#### [EXERCISE INPUTS]
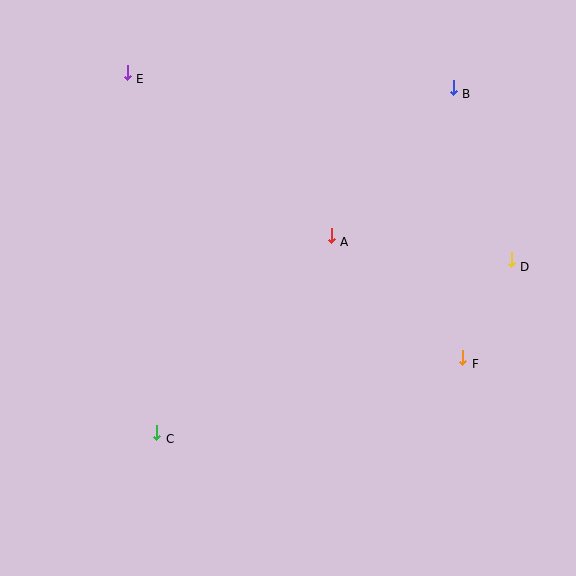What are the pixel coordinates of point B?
Point B is at (453, 94).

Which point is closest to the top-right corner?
Point B is closest to the top-right corner.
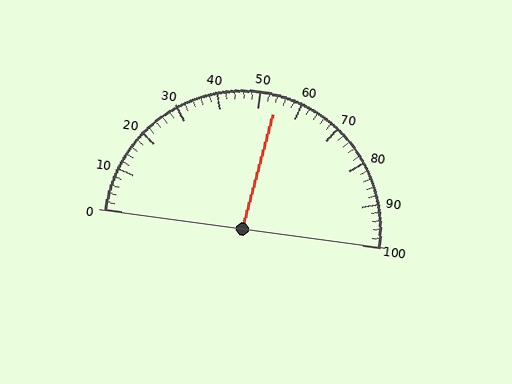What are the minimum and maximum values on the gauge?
The gauge ranges from 0 to 100.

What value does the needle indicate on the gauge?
The needle indicates approximately 54.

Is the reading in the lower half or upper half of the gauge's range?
The reading is in the upper half of the range (0 to 100).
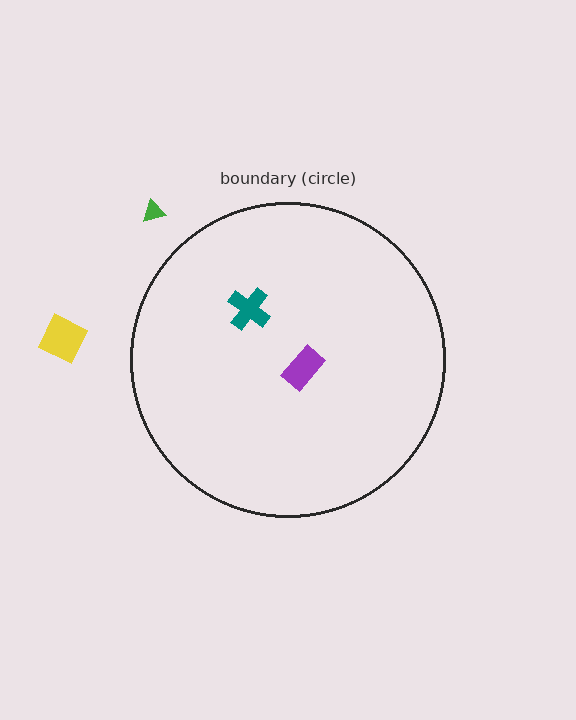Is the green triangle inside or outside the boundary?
Outside.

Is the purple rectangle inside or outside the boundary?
Inside.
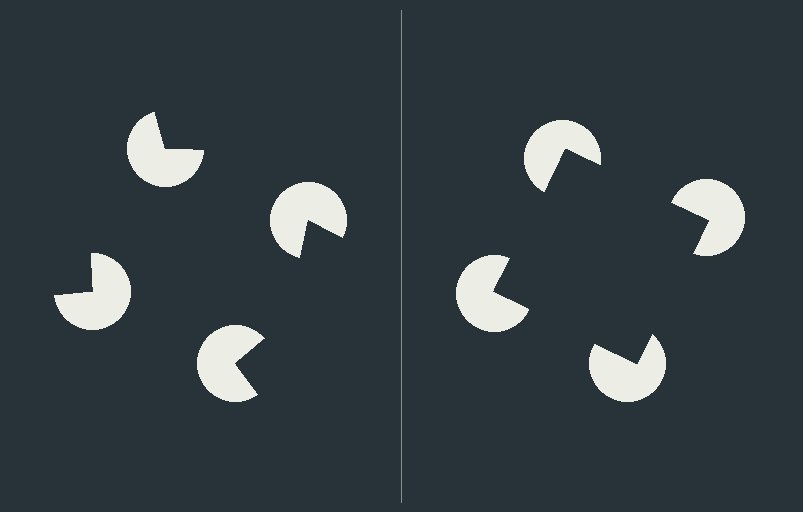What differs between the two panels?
The pac-man discs are positioned identically on both sides; only the wedge orientations differ. On the right they align to a square; on the left they are misaligned.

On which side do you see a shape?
An illusory square appears on the right side. On the left side the wedge cuts are rotated, so no coherent shape forms.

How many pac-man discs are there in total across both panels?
8 — 4 on each side.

#### [WORK TO DO]
Return only the lines running from the line with "On which side do you see a shape?" to the last line of the records, both included, exactly as written.

#### [TASK RESPONSE]
On which side do you see a shape?
An illusory square appears on the right side. On the left side the wedge cuts are rotated, so no coherent shape forms.

How many pac-man discs are there in total across both panels?
8 — 4 on each side.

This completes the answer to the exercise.